__Problem requirements__. Copy out the material below in full, but not its images.
● ● ●
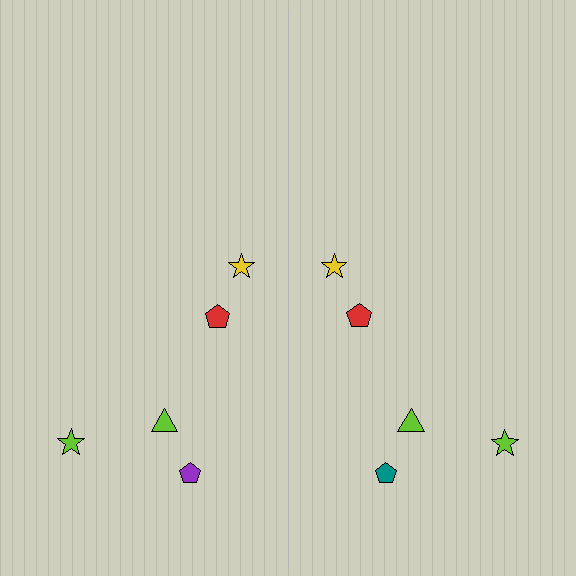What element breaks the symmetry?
The teal pentagon on the right side breaks the symmetry — its mirror counterpart is purple.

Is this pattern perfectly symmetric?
No, the pattern is not perfectly symmetric. The teal pentagon on the right side breaks the symmetry — its mirror counterpart is purple.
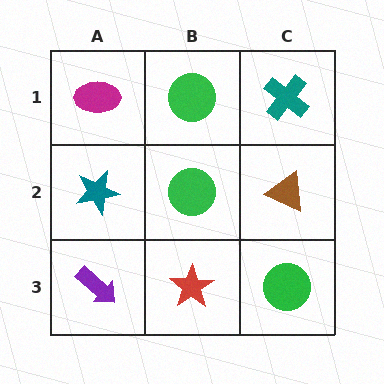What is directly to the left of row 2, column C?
A green circle.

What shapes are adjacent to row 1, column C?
A brown triangle (row 2, column C), a green circle (row 1, column B).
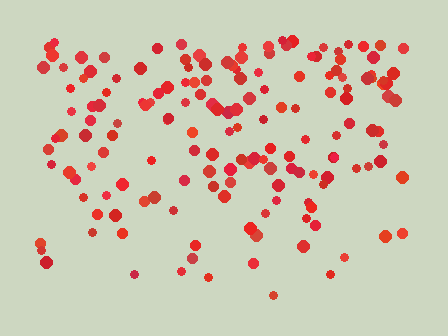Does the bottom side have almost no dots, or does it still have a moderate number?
Still a moderate number, just noticeably fewer than the top.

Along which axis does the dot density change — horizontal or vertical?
Vertical.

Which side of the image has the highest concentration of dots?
The top.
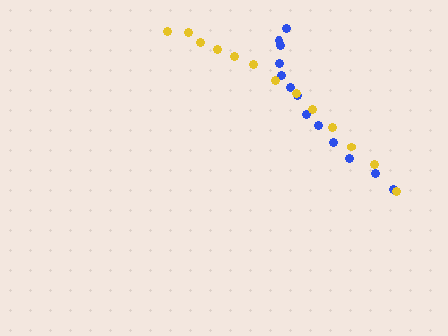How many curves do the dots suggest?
There are 2 distinct paths.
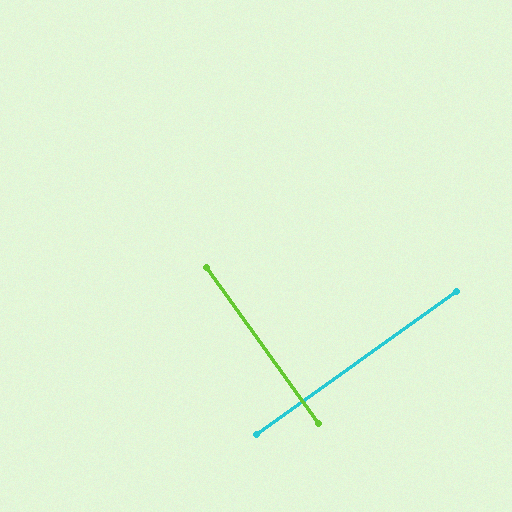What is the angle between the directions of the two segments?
Approximately 90 degrees.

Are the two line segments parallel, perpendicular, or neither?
Perpendicular — they meet at approximately 90°.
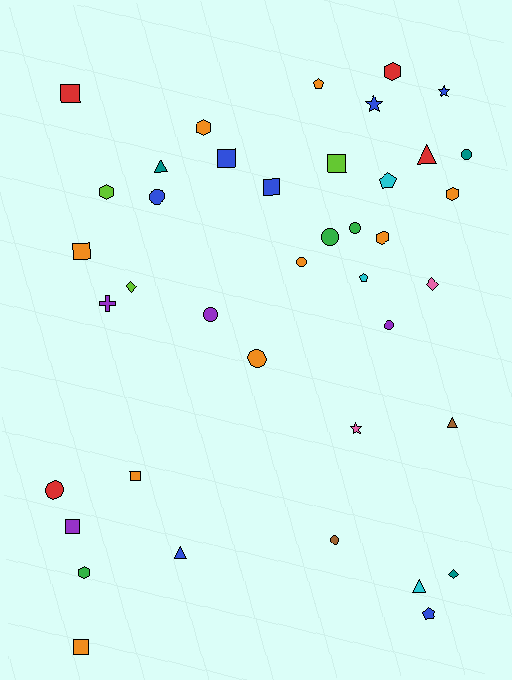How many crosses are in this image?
There is 1 cross.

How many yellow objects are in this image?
There are no yellow objects.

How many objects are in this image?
There are 40 objects.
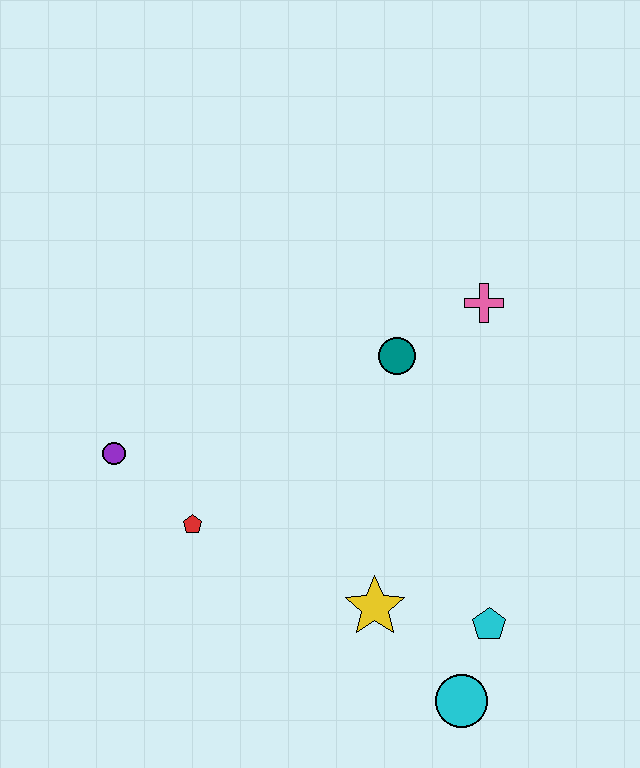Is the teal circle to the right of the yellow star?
Yes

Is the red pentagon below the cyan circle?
No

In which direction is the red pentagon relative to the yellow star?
The red pentagon is to the left of the yellow star.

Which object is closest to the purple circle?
The red pentagon is closest to the purple circle.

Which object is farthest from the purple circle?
The cyan circle is farthest from the purple circle.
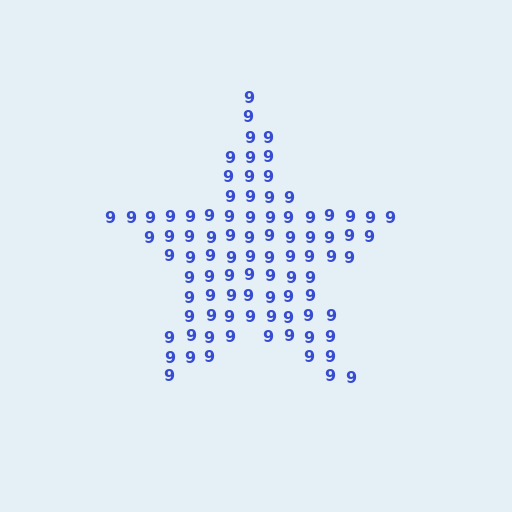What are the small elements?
The small elements are digit 9's.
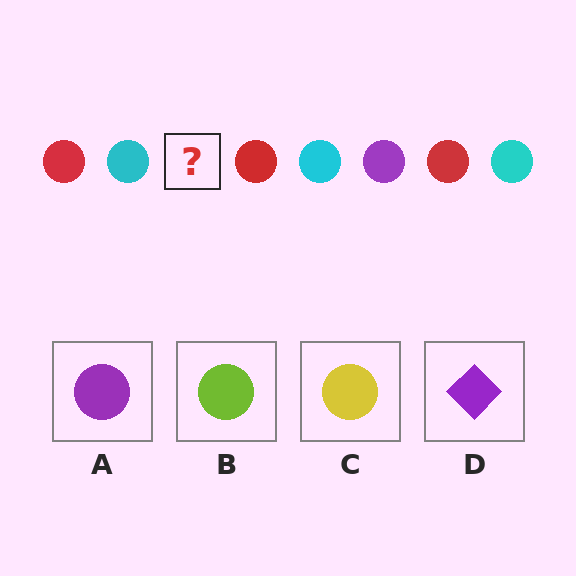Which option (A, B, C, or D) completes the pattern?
A.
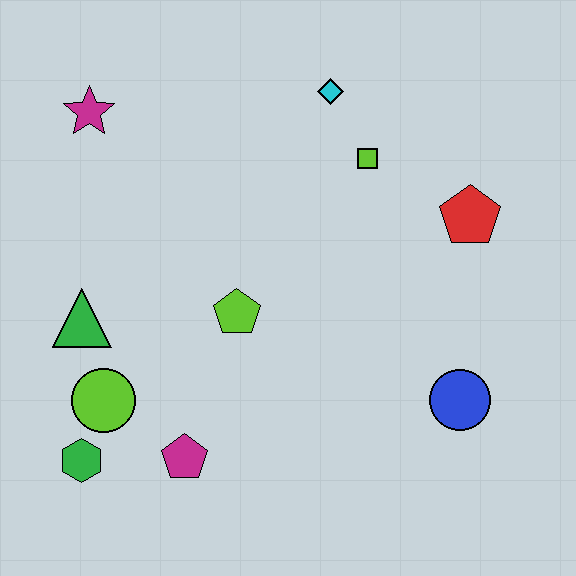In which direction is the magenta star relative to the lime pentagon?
The magenta star is above the lime pentagon.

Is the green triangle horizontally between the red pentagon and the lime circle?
No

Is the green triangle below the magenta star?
Yes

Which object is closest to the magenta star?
The green triangle is closest to the magenta star.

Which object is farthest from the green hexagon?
The red pentagon is farthest from the green hexagon.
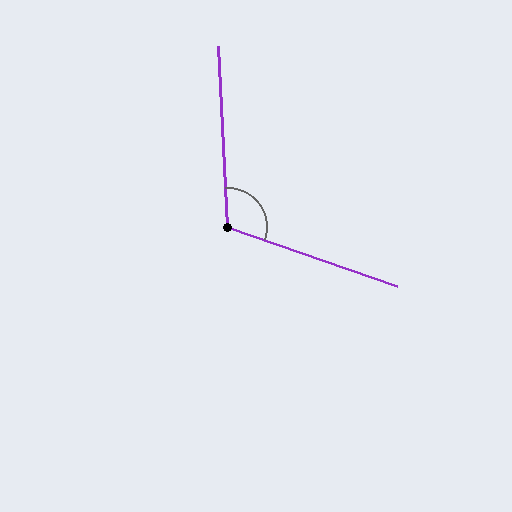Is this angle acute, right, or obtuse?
It is obtuse.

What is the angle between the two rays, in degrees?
Approximately 112 degrees.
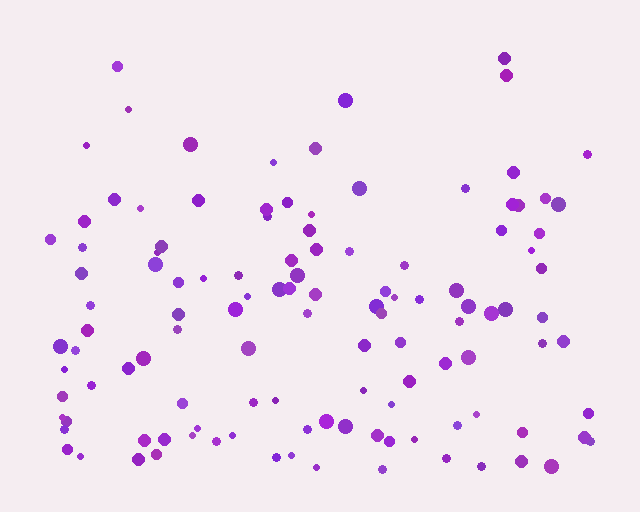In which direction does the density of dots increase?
From top to bottom, with the bottom side densest.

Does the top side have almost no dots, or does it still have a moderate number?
Still a moderate number, just noticeably fewer than the bottom.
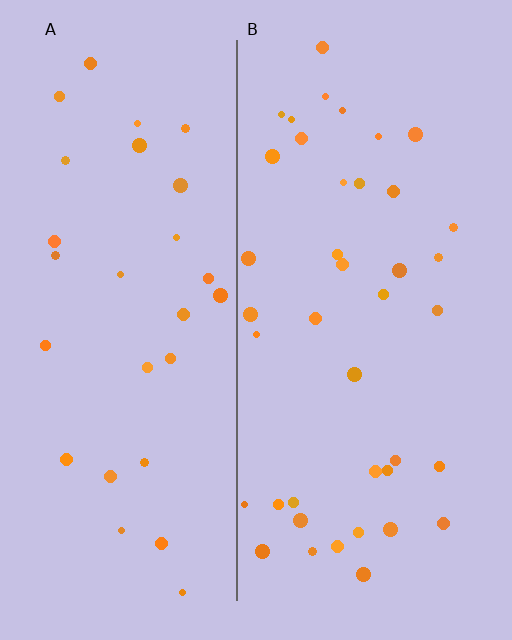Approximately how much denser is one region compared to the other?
Approximately 1.4× — region B over region A.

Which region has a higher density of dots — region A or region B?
B (the right).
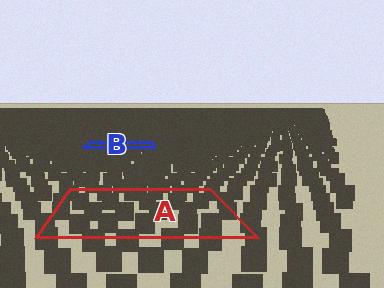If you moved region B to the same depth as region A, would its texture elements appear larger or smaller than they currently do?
They would appear larger. At a closer depth, the same texture elements are projected at a bigger on-screen size.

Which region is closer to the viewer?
Region A is closer. The texture elements there are larger and more spread out.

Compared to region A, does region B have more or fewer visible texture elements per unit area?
Region B has more texture elements per unit area — they are packed more densely because it is farther away.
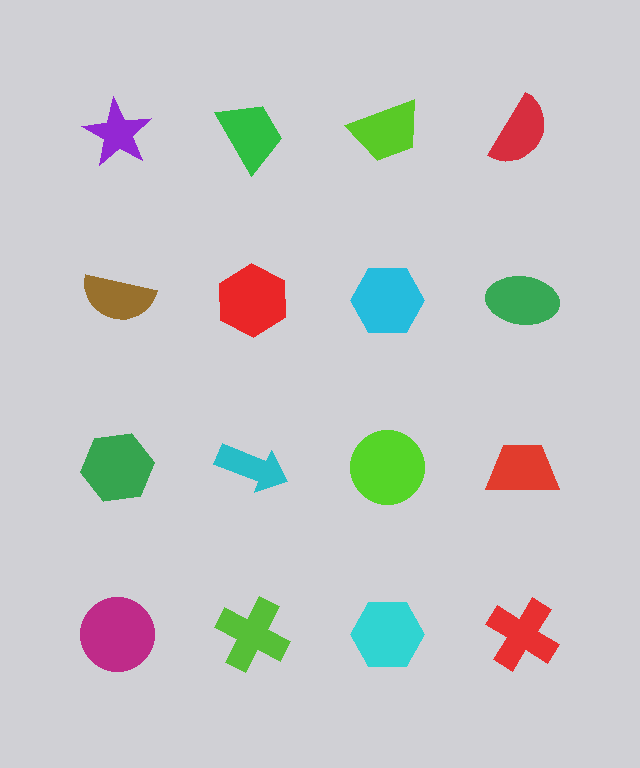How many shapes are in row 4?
4 shapes.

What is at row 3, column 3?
A lime circle.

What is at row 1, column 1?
A purple star.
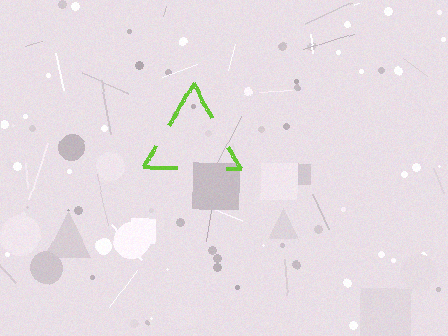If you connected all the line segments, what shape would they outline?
They would outline a triangle.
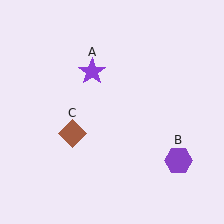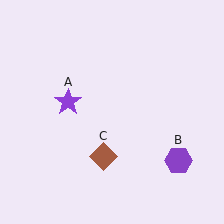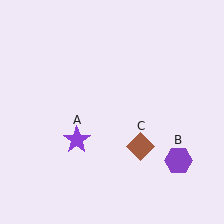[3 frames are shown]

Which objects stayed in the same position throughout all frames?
Purple hexagon (object B) remained stationary.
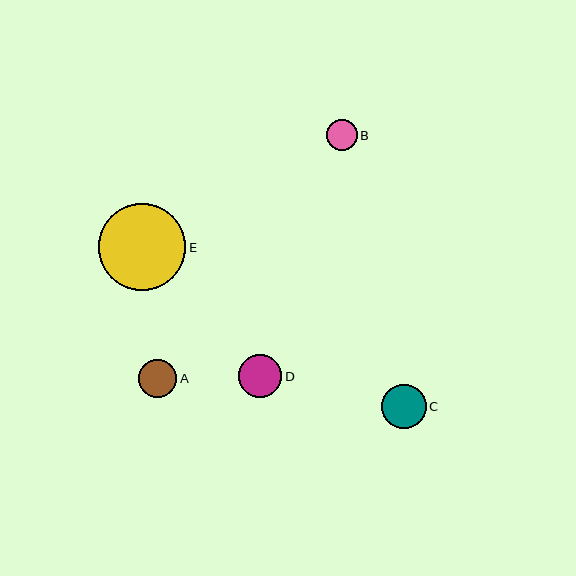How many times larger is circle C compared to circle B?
Circle C is approximately 1.4 times the size of circle B.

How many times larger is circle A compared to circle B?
Circle A is approximately 1.2 times the size of circle B.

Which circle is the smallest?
Circle B is the smallest with a size of approximately 31 pixels.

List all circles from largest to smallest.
From largest to smallest: E, C, D, A, B.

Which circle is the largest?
Circle E is the largest with a size of approximately 87 pixels.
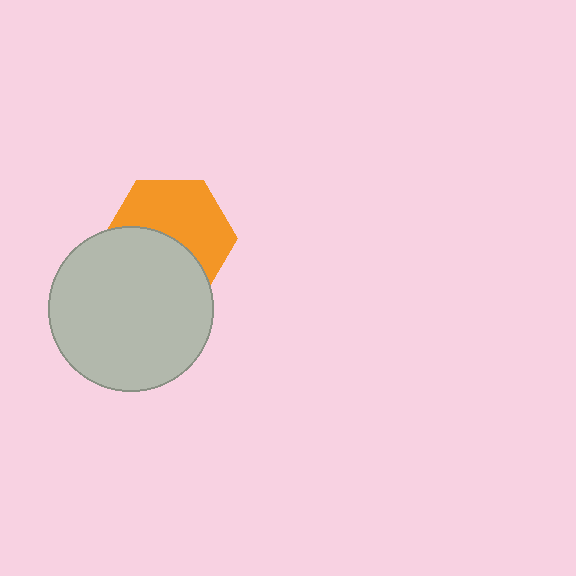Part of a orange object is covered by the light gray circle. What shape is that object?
It is a hexagon.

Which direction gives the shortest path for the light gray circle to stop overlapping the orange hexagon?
Moving down gives the shortest separation.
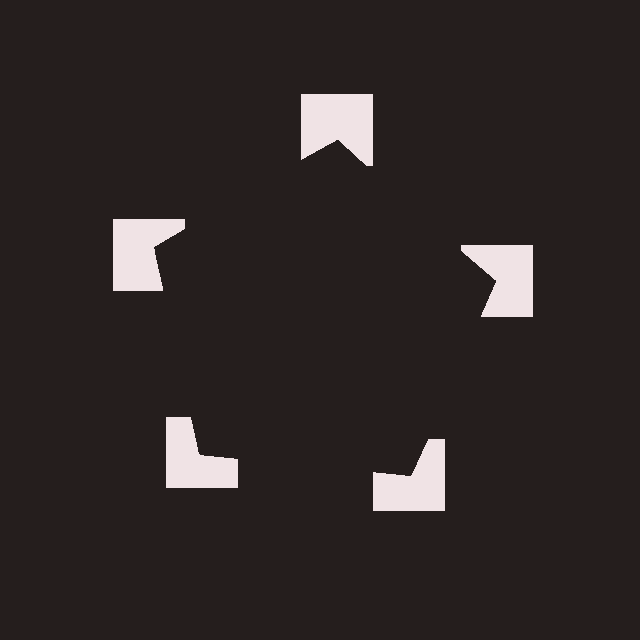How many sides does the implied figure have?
5 sides.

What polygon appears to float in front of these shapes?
An illusory pentagon — its edges are inferred from the aligned wedge cuts in the notched squares, not physically drawn.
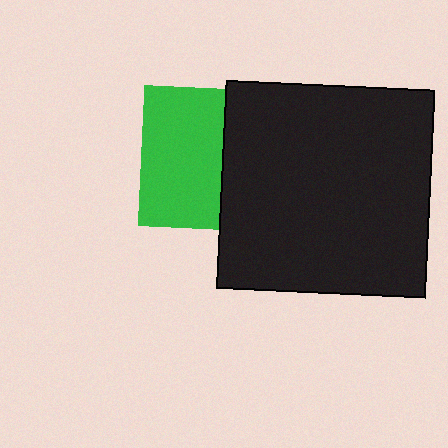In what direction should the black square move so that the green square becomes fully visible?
The black square should move right. That is the shortest direction to clear the overlap and leave the green square fully visible.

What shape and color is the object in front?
The object in front is a black square.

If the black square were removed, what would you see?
You would see the complete green square.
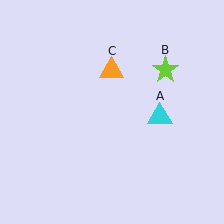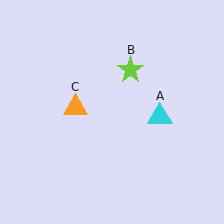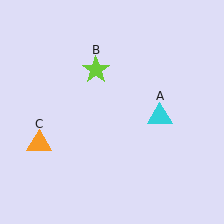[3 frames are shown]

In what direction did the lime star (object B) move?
The lime star (object B) moved left.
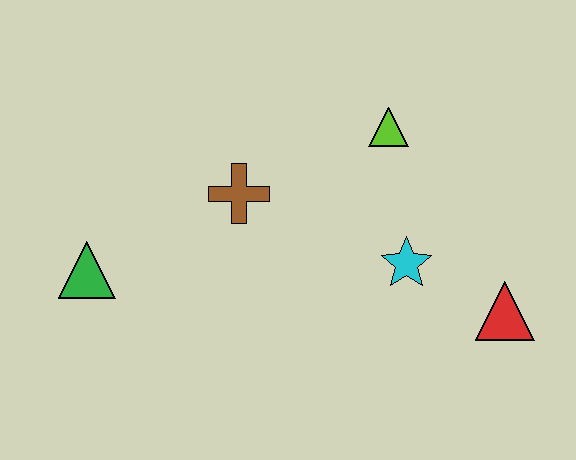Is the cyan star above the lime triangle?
No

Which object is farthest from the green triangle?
The red triangle is farthest from the green triangle.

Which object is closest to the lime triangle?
The cyan star is closest to the lime triangle.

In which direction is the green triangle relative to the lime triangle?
The green triangle is to the left of the lime triangle.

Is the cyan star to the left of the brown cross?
No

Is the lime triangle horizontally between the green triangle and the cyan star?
Yes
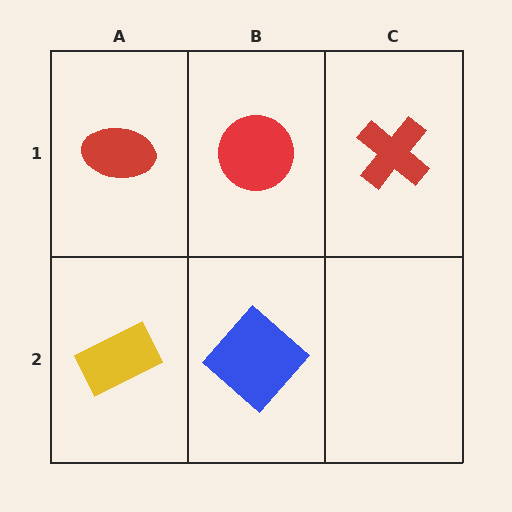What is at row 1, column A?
A red ellipse.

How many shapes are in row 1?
3 shapes.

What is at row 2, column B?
A blue diamond.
● ● ●
__Answer to this exercise__.
What element breaks the symmetry?
The teal pentagon on the right side breaks the symmetry — its mirror counterpart is purple.

Is this pattern perfectly symmetric?
No, the pattern is not perfectly symmetric. The teal pentagon on the right side breaks the symmetry — its mirror counterpart is purple.
What is directly to the left of row 2, column C?
A green circle.

What shapes are adjacent to row 1, column C?
A brown triangle (row 2, column C), a green circle (row 1, column B).
Does the bottom side have almost no dots, or does it still have a moderate number?
Still a moderate number, just noticeably fewer than the top.

Along which axis does the dot density change — horizontal or vertical?
Vertical.

Which side of the image has the highest concentration of dots?
The top.
How many curves do the dots suggest?
There are 2 distinct paths.
What is the angle between the directions of the two segments?
Approximately 90 degrees.

Are the two line segments parallel, perpendicular, or neither?
Perpendicular — they meet at approximately 90°.
How many crosses are in this image?
There is 1 cross.

How many yellow objects are in this image?
There are no yellow objects.

How many objects are in this image?
There are 40 objects.
Is the teal circle to the right of the yellow star?
Yes

Is the red pentagon below the cyan circle?
No

In which direction is the red pentagon relative to the yellow star?
The red pentagon is to the left of the yellow star.

Which object is closest to the purple circle?
The red pentagon is closest to the purple circle.

Which object is farthest from the purple circle?
The cyan circle is farthest from the purple circle.
What are the small elements?
The small elements are digit 9's.
Which option (A, B, C, or D) completes the pattern?
A.
In which direction is the magenta star relative to the lime pentagon?
The magenta star is above the lime pentagon.

Is the green triangle horizontally between the red pentagon and the lime circle?
No

Is the green triangle below the magenta star?
Yes

Which object is closest to the magenta star?
The green triangle is closest to the magenta star.

Which object is farthest from the green hexagon?
The red pentagon is farthest from the green hexagon.
Is this angle acute, right, or obtuse?
It is obtuse.

What is the angle between the two rays, in degrees?
Approximately 112 degrees.
In which direction does the density of dots increase?
From top to bottom, with the bottom side densest.

Does the top side have almost no dots, or does it still have a moderate number?
Still a moderate number, just noticeably fewer than the bottom.
Approximately how much denser is one region compared to the other?
Approximately 1.4× — region B over region A.

Which region has a higher density of dots — region A or region B?
B (the right).
If you moved region B to the same depth as region A, would its texture elements appear larger or smaller than they currently do?
They would appear larger. At a closer depth, the same texture elements are projected at a bigger on-screen size.

Which region is closer to the viewer?
Region A is closer. The texture elements there are larger and more spread out.

Compared to region A, does region B have more or fewer visible texture elements per unit area?
Region B has more texture elements per unit area — they are packed more densely because it is farther away.
How many shapes are in row 4?
4 shapes.

What is at row 3, column 3?
A lime circle.

What is at row 1, column 1?
A purple star.
If you connected all the line segments, what shape would they outline?
They would outline a triangle.
[3 frames are shown]

Which objects stayed in the same position throughout all frames?
Purple hexagon (object B) remained stationary.
How many times larger is circle C compared to circle B?
Circle C is approximately 1.4 times the size of circle B.

How many times larger is circle A compared to circle B?
Circle A is approximately 1.2 times the size of circle B.

Which circle is the smallest?
Circle B is the smallest with a size of approximately 31 pixels.

List all circles from largest to smallest.
From largest to smallest: E, C, D, A, B.

Which circle is the largest?
Circle E is the largest with a size of approximately 87 pixels.
Part of a orange object is covered by the light gray circle. What shape is that object?
It is a hexagon.

Which direction gives the shortest path for the light gray circle to stop overlapping the orange hexagon?
Moving down gives the shortest separation.
How many sides does the implied figure have?
5 sides.

What polygon appears to float in front of these shapes?
An illusory pentagon — its edges are inferred from the aligned wedge cuts in the notched squares, not physically drawn.
In what direction should the black square move so that the green square becomes fully visible?
The black square should move right. That is the shortest direction to clear the overlap and leave the green square fully visible.

What shape and color is the object in front?
The object in front is a black square.

If the black square were removed, what would you see?
You would see the complete green square.
[3 frames are shown]

In what direction did the lime star (object B) move?
The lime star (object B) moved left.
Is the cyan star above the lime triangle?
No

Which object is farthest from the green triangle?
The red triangle is farthest from the green triangle.

Which object is closest to the lime triangle?
The cyan star is closest to the lime triangle.

In which direction is the green triangle relative to the lime triangle?
The green triangle is to the left of the lime triangle.

Is the cyan star to the left of the brown cross?
No

Is the lime triangle horizontally between the green triangle and the cyan star?
Yes
What is at row 1, column A?
A red ellipse.

How many shapes are in row 1?
3 shapes.

What is at row 2, column B?
A blue diamond.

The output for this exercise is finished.